# DIRECTION:
List all lines of the data that include the string "shown".

# SUPPLIED RECORDS:

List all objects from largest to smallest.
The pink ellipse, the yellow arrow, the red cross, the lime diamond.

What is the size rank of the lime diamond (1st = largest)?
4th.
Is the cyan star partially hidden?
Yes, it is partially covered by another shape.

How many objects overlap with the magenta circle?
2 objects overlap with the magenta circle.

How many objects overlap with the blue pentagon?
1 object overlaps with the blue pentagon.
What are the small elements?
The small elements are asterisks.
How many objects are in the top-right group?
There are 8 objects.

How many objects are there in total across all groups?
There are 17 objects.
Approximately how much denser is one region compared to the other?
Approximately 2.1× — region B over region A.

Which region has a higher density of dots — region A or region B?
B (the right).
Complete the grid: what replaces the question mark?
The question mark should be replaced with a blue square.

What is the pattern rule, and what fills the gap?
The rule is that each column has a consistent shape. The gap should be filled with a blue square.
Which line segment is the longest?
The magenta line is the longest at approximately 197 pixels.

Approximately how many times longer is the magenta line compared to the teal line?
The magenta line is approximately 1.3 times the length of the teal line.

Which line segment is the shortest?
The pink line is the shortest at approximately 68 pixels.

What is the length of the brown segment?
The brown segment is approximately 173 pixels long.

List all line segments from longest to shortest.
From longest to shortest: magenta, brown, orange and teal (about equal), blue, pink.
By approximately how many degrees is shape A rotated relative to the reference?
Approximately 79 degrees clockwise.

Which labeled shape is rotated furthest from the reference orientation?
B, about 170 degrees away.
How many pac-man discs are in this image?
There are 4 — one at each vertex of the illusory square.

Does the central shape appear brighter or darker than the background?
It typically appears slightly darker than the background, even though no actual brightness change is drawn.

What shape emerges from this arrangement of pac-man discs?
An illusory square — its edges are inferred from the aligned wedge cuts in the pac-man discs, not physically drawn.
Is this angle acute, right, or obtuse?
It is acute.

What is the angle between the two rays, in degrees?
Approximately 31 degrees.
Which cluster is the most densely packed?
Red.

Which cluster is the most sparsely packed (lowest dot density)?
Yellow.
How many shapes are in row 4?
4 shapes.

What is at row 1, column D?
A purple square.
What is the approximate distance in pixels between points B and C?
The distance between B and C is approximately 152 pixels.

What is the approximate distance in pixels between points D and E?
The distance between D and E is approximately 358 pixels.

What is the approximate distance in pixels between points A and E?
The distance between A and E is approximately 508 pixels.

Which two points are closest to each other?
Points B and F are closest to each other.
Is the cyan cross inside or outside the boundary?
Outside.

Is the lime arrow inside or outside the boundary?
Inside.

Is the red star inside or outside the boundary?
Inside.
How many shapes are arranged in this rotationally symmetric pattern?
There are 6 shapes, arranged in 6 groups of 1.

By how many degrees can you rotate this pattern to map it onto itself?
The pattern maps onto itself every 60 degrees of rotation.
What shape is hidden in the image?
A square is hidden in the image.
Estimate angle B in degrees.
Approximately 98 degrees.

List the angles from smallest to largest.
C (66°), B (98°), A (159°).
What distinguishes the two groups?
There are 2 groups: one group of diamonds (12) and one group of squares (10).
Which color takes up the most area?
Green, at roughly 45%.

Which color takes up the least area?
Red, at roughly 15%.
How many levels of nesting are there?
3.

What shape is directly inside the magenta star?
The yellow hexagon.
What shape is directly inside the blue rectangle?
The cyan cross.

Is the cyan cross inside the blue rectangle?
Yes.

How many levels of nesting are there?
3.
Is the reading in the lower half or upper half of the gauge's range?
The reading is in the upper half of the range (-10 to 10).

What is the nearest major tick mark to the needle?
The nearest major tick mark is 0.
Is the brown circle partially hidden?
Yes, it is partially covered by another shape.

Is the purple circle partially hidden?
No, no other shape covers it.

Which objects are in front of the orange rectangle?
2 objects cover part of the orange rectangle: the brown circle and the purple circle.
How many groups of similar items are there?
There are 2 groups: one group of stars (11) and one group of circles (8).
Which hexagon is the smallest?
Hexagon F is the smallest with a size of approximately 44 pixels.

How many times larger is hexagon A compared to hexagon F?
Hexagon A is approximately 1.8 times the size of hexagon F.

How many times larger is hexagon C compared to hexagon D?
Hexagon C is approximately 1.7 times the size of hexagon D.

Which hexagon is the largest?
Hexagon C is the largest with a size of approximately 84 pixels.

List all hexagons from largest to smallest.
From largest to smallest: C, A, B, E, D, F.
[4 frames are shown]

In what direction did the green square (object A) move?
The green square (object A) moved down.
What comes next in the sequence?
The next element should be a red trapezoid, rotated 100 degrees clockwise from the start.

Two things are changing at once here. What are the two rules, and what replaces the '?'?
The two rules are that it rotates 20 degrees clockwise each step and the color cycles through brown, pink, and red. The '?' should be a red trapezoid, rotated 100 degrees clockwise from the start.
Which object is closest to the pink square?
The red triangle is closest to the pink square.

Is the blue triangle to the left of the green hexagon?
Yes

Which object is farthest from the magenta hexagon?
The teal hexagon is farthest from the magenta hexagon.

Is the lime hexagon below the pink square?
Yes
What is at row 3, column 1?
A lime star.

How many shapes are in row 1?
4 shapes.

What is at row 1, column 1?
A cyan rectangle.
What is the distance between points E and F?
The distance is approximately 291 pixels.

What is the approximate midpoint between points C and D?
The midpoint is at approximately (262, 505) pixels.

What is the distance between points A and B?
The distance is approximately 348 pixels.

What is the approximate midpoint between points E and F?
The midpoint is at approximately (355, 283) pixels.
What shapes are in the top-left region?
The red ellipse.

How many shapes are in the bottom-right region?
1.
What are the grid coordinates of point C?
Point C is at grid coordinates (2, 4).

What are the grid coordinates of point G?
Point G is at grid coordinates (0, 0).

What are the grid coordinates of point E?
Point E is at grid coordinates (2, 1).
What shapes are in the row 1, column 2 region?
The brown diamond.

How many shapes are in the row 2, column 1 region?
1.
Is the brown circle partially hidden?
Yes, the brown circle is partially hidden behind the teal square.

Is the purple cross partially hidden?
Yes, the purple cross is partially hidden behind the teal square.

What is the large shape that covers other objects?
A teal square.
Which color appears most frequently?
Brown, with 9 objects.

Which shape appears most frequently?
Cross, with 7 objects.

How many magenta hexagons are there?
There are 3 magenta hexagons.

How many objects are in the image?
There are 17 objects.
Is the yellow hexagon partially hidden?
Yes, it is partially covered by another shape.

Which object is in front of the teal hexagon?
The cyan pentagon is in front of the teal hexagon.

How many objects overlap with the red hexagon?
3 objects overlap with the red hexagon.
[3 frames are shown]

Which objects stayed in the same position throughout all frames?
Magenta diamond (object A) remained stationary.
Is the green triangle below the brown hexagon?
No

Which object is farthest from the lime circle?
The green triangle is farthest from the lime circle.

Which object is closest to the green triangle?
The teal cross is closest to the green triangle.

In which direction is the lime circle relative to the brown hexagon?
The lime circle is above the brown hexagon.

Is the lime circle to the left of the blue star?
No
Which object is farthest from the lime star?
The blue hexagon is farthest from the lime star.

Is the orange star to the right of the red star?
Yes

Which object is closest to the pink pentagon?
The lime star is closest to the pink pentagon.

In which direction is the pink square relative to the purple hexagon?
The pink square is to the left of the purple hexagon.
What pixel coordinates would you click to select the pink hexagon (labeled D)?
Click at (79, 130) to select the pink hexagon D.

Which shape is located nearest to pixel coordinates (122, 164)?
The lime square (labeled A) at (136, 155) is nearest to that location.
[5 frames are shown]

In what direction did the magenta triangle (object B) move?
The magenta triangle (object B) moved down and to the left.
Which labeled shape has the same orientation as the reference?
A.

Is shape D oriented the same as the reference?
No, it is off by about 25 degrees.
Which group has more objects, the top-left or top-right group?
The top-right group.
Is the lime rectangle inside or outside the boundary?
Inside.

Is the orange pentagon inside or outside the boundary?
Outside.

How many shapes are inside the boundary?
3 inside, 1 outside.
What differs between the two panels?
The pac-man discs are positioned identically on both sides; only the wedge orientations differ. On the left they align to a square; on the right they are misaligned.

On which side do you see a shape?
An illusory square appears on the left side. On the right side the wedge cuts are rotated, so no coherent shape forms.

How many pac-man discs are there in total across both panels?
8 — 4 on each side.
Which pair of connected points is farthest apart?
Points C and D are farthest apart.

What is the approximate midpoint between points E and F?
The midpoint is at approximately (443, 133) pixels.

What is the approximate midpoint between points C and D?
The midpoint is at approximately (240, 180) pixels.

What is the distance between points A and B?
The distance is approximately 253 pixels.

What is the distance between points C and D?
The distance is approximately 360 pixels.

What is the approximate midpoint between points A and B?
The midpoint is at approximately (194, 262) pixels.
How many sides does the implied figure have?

# FULL RESPONSE:
[4 frames are shown]
[3 frames are shown]
[5 frames are shown]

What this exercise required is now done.